** TASK BRIEF **
Retype the run of lines that opens with the line containing "What is the angle" and closes with the line containing "How do the lengths", exactly and inclusively, but skip the pictures.

** THE DATA **
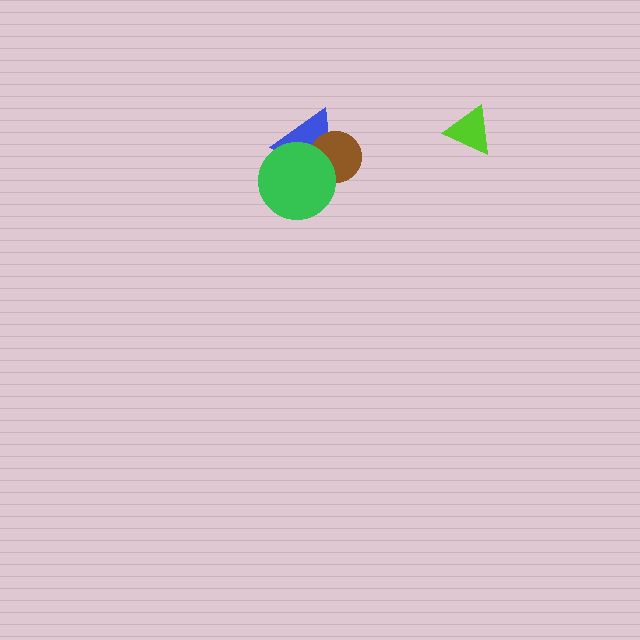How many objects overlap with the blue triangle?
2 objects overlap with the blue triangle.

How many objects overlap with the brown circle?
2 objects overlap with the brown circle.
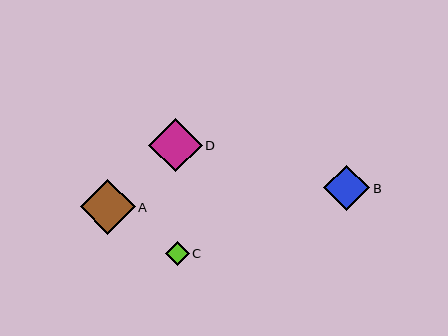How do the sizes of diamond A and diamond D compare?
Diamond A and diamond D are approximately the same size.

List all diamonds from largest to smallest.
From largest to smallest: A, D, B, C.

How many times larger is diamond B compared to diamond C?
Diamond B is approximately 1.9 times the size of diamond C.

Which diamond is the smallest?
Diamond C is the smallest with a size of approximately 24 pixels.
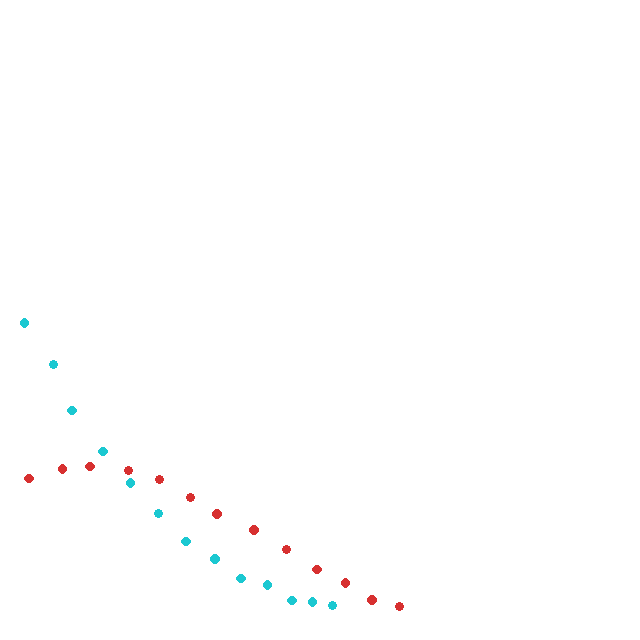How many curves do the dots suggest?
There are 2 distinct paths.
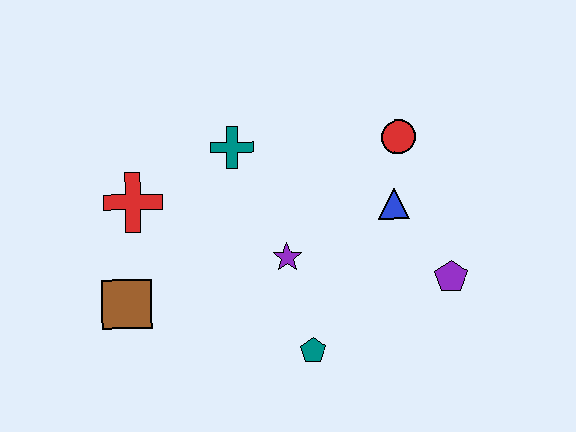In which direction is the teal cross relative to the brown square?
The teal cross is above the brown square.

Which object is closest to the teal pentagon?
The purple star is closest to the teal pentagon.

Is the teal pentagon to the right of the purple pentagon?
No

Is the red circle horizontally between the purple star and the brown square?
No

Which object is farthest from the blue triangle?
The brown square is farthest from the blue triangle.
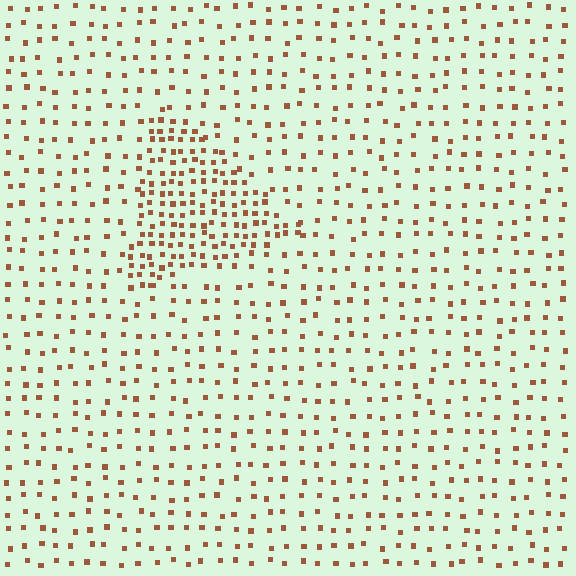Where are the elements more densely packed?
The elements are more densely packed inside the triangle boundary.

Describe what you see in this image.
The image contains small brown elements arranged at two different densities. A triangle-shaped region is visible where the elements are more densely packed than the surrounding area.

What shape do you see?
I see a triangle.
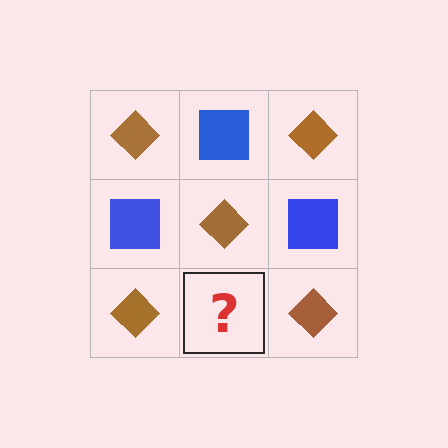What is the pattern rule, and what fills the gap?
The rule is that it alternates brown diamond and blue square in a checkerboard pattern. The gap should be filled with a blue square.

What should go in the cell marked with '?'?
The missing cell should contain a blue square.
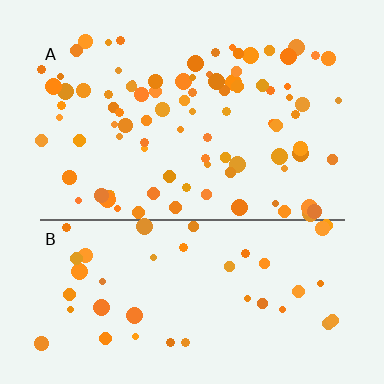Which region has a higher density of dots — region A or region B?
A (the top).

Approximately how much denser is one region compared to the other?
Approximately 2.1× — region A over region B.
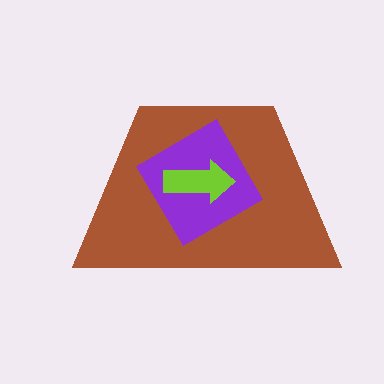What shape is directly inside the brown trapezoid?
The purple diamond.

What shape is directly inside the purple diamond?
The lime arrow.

--

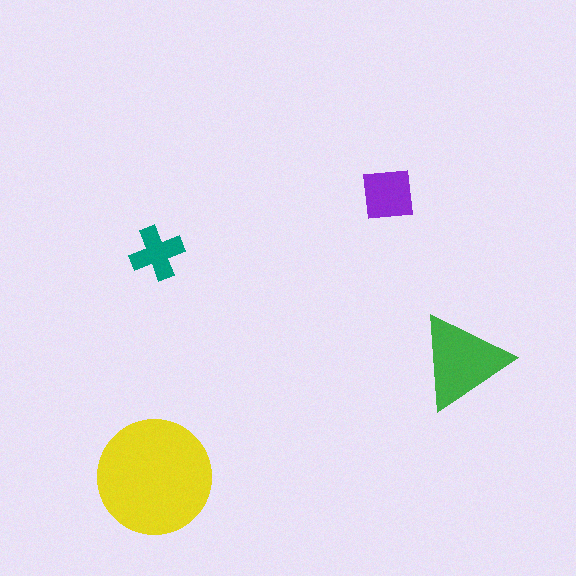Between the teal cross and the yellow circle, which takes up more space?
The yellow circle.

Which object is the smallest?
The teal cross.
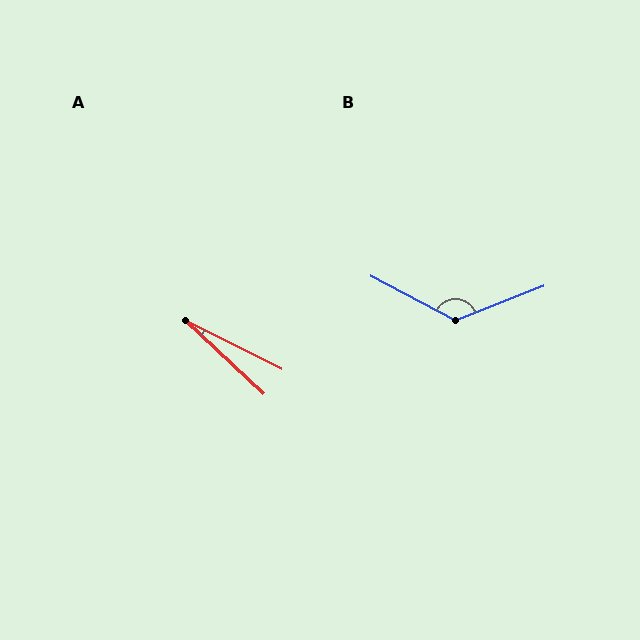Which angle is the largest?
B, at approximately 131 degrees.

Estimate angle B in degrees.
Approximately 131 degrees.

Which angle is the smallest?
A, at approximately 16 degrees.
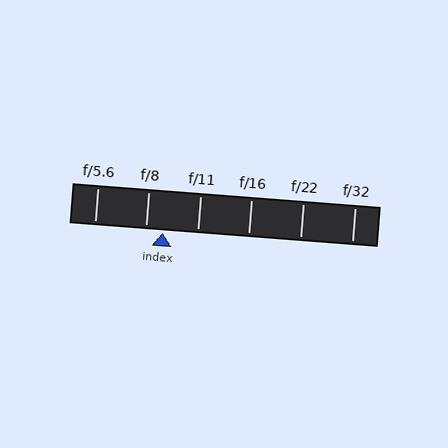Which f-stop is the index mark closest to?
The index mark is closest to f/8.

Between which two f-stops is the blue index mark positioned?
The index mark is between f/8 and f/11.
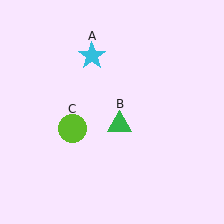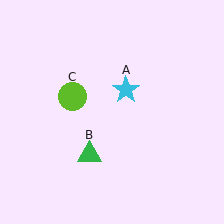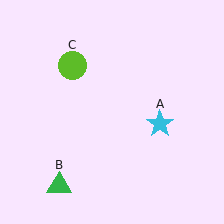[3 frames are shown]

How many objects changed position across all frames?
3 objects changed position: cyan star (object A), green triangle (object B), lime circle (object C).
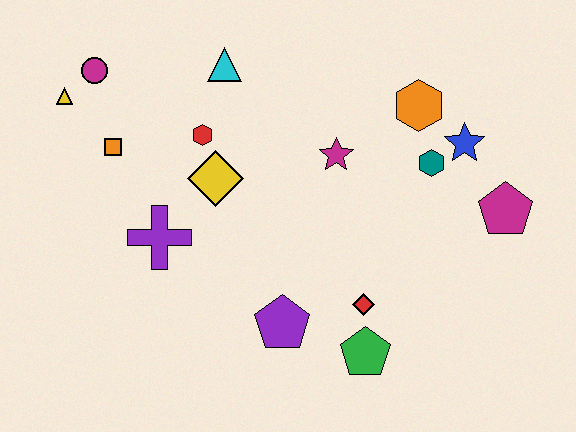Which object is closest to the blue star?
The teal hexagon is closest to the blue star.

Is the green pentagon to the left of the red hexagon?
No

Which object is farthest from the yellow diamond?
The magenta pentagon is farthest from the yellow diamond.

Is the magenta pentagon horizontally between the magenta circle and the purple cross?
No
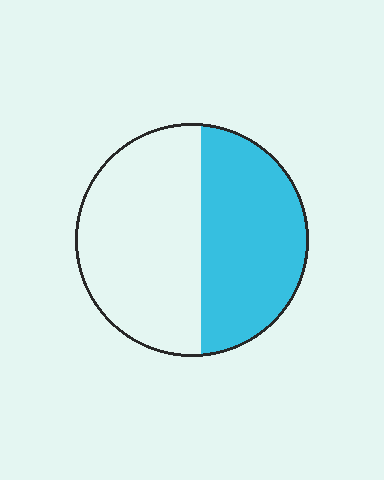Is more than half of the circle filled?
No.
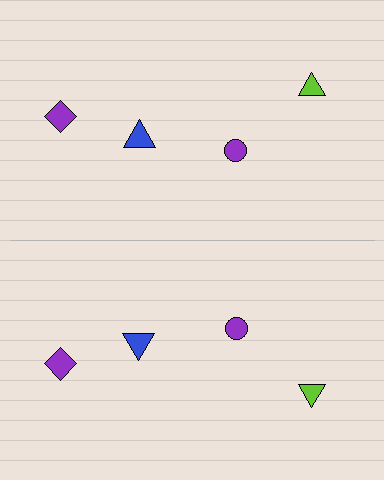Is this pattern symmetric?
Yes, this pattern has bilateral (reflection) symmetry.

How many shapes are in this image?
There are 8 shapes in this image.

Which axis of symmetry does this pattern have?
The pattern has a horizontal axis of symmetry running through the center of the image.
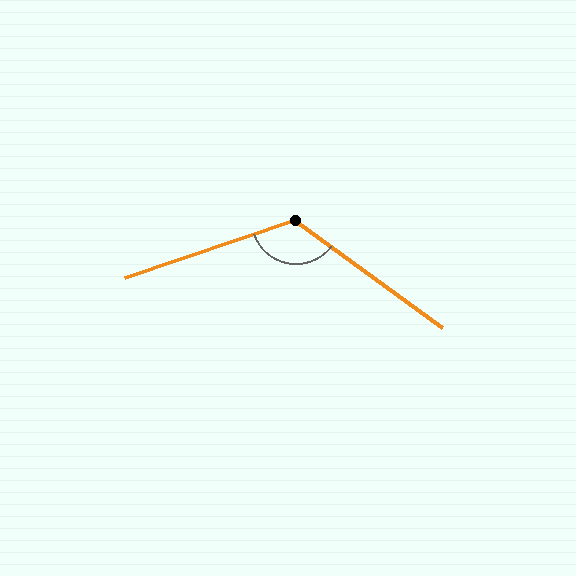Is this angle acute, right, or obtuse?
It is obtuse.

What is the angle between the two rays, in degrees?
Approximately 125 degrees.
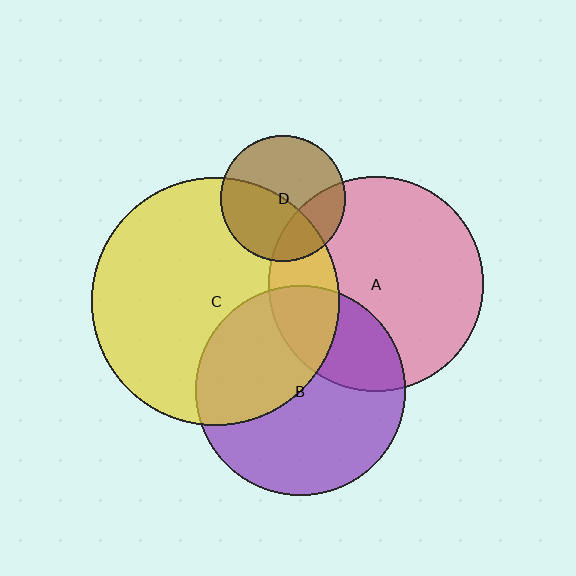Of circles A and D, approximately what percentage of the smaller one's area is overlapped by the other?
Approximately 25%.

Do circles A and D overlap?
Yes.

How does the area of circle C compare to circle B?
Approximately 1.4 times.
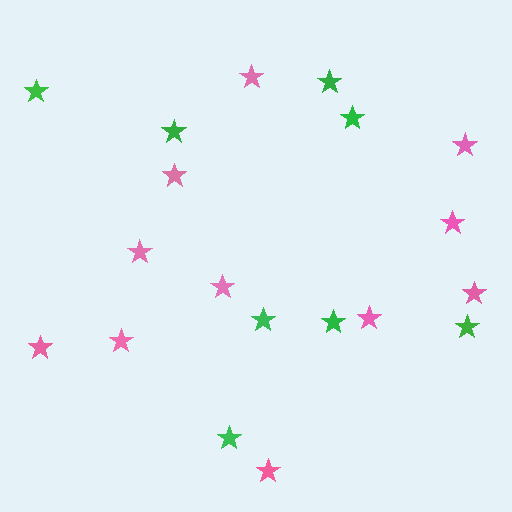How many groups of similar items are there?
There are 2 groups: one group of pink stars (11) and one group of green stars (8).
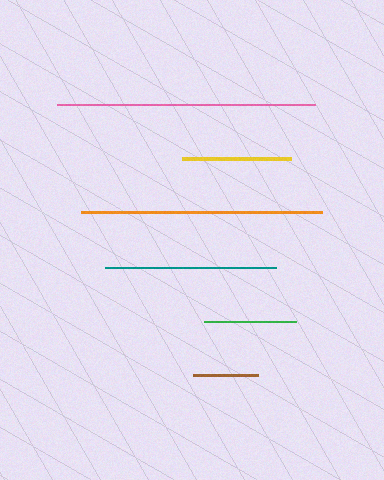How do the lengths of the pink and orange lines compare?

** REPLY TO THE EXERCISE **
What is the angle between the two rays, in degrees?
Approximately 125 degrees.
Of circles A and D, approximately what percentage of the smaller one's area is overlapped by the other?
Approximately 25%.

Do circles A and D overlap?
Yes.

How does the area of circle C compare to circle B?
Approximately 1.4 times.
How many groups of similar items are there?
There are 2 groups: one group of pink stars (11) and one group of green stars (8).
How do the lengths of the pink and orange lines compare?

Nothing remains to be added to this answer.